**Short problem:** Give again only the lines beginning with the one that contains "What shapes are layered on top of each other?" and ending with the one that contains "[4 frames are shown]"; include both of those lines.

**Supplied records:**
<<<<

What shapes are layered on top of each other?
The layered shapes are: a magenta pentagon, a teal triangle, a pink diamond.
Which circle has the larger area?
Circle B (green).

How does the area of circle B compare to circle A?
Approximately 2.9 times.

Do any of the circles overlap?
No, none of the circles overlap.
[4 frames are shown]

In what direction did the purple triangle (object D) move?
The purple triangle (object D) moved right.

>>>>
<<<<

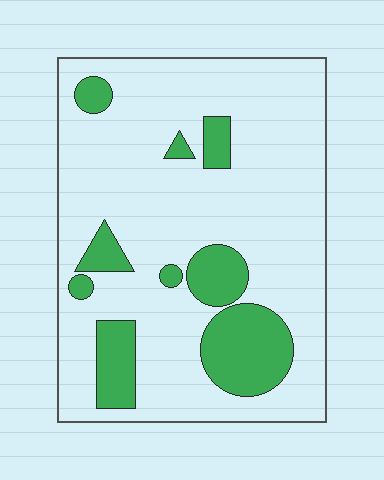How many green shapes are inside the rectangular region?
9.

>>>>
<<<<

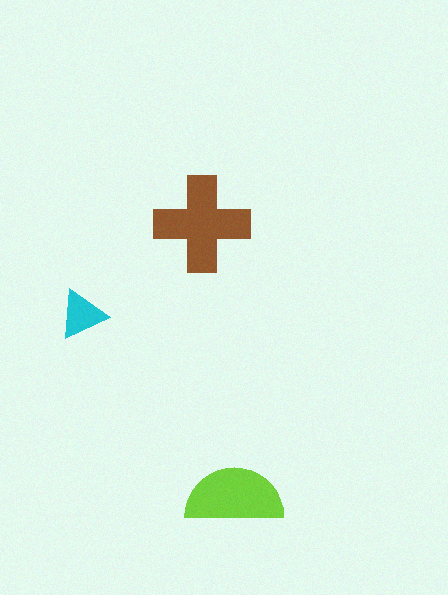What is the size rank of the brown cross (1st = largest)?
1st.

>>>>

**Answer for the task:**
What shapes are layered on top of each other?
The layered shapes are: a magenta pentagon, a teal triangle, a pink diamond.
Which circle has the larger area?
Circle B (green).

How does the area of circle B compare to circle A?
Approximately 2.9 times.

Do any of the circles overlap?
No, none of the circles overlap.
[4 frames are shown]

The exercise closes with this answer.